What to do
Produce a verbatim copy of the following records, leaving out all pictures.

Questions about shapes in pictures
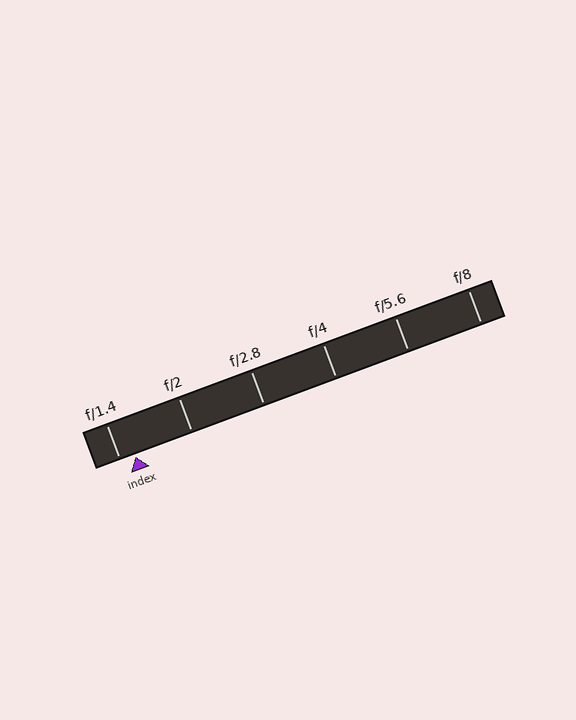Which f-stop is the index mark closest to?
The index mark is closest to f/1.4.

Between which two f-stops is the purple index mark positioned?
The index mark is between f/1.4 and f/2.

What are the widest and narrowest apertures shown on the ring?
The widest aperture shown is f/1.4 and the narrowest is f/8.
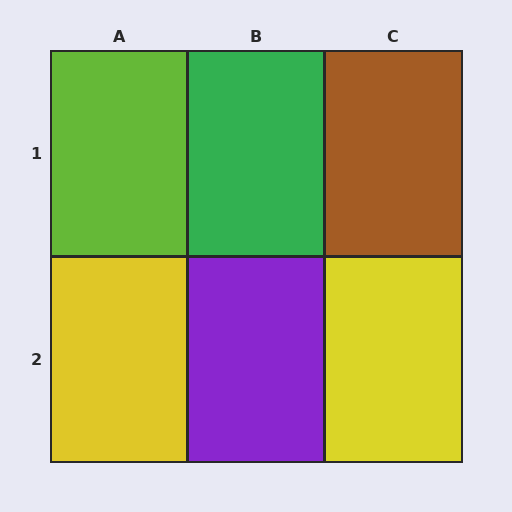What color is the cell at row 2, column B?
Purple.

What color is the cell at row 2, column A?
Yellow.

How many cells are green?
1 cell is green.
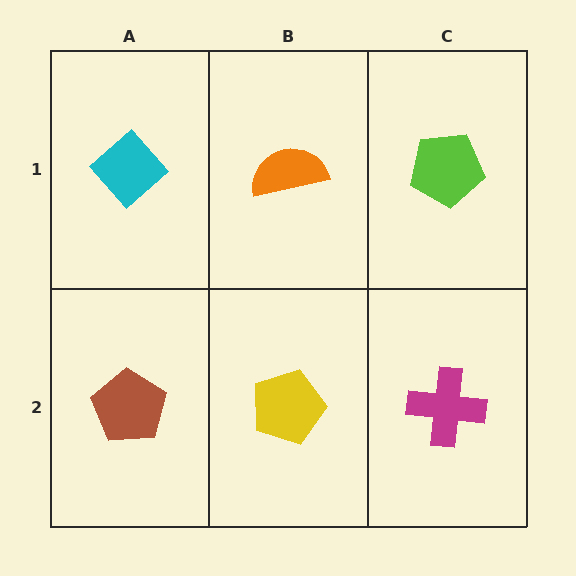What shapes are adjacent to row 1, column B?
A yellow pentagon (row 2, column B), a cyan diamond (row 1, column A), a lime pentagon (row 1, column C).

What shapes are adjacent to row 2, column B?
An orange semicircle (row 1, column B), a brown pentagon (row 2, column A), a magenta cross (row 2, column C).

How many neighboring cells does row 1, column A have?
2.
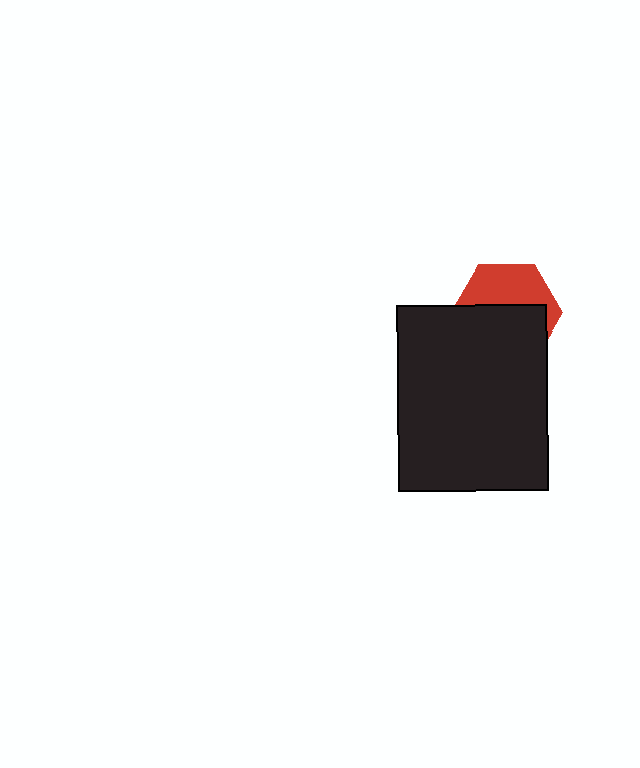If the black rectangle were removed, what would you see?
You would see the complete red hexagon.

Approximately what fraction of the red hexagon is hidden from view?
Roughly 57% of the red hexagon is hidden behind the black rectangle.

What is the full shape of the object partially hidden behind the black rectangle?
The partially hidden object is a red hexagon.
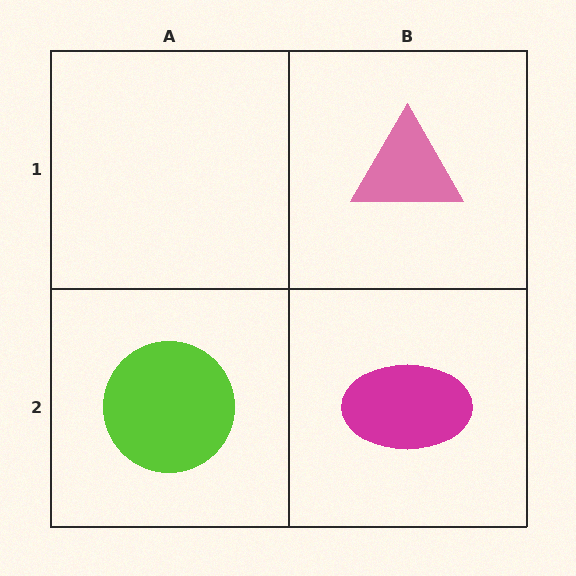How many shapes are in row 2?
2 shapes.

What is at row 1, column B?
A pink triangle.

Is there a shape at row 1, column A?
No, that cell is empty.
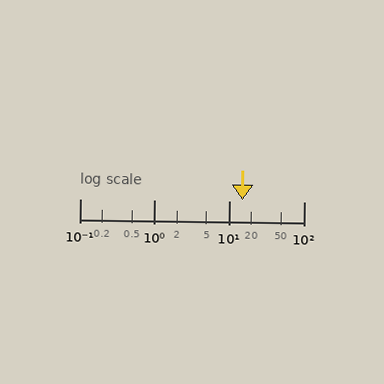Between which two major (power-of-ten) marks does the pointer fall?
The pointer is between 10 and 100.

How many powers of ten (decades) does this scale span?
The scale spans 3 decades, from 0.1 to 100.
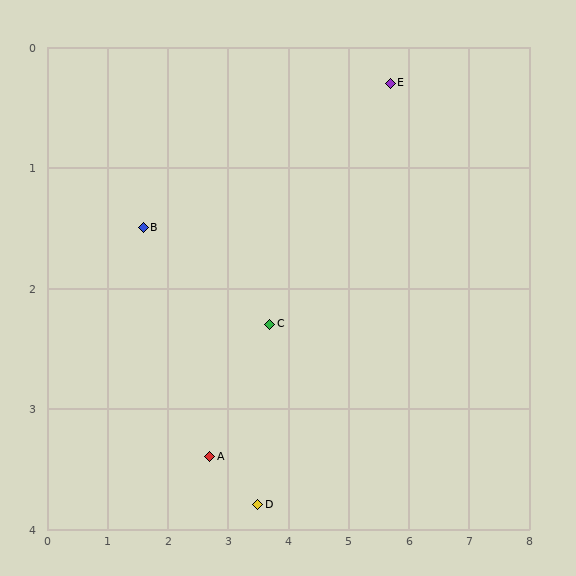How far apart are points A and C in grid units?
Points A and C are about 1.5 grid units apart.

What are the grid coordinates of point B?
Point B is at approximately (1.6, 1.5).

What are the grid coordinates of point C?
Point C is at approximately (3.7, 2.3).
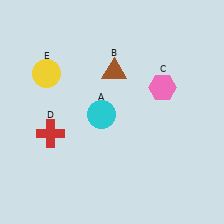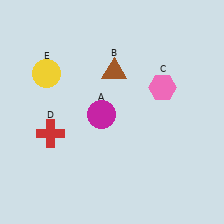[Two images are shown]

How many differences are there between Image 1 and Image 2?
There is 1 difference between the two images.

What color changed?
The circle (A) changed from cyan in Image 1 to magenta in Image 2.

Solution
Which f-stop is the index mark closest to?
The index mark is closest to f/1.4.

Between which two f-stops is the purple index mark positioned?
The index mark is between f/1.4 and f/2.

What are the widest and narrowest apertures shown on the ring?
The widest aperture shown is f/1.4 and the narrowest is f/8.
What color is the cell at row 2, column B?
Purple.

What color is the cell at row 2, column A?
Yellow.

How many cells are green?
1 cell is green.
What shapes are adjacent to row 1, column B?
A yellow pentagon (row 2, column B), a cyan diamond (row 1, column A), a lime pentagon (row 1, column C).

What shapes are adjacent to row 2, column B?
An orange semicircle (row 1, column B), a brown pentagon (row 2, column A), a magenta cross (row 2, column C).

How many neighboring cells does row 1, column A have?
2.
If the black rectangle were removed, what would you see?
You would see the complete red hexagon.

Approximately what fraction of the red hexagon is hidden from view?
Roughly 57% of the red hexagon is hidden behind the black rectangle.

What is the full shape of the object partially hidden behind the black rectangle?
The partially hidden object is a red hexagon.
How many shapes are in row 2?
2 shapes.

What is at row 1, column B?
A pink triangle.

Is there a shape at row 1, column A?
No, that cell is empty.
Between which two major (power-of-ten) marks does the pointer fall?
The pointer is between 10 and 100.

How many powers of ten (decades) does this scale span?
The scale spans 3 decades, from 0.1 to 100.
How far apart are points A and C in grid units?
Points A and C are about 1.5 grid units apart.

What are the grid coordinates of point B?
Point B is at approximately (1.6, 1.5).

What are the grid coordinates of point C?
Point C is at approximately (3.7, 2.3).
[Two images are shown]

How many differences are there between Image 1 and Image 2?
There is 1 difference between the two images.

What color changed?
The circle (A) changed from cyan in Image 1 to magenta in Image 2.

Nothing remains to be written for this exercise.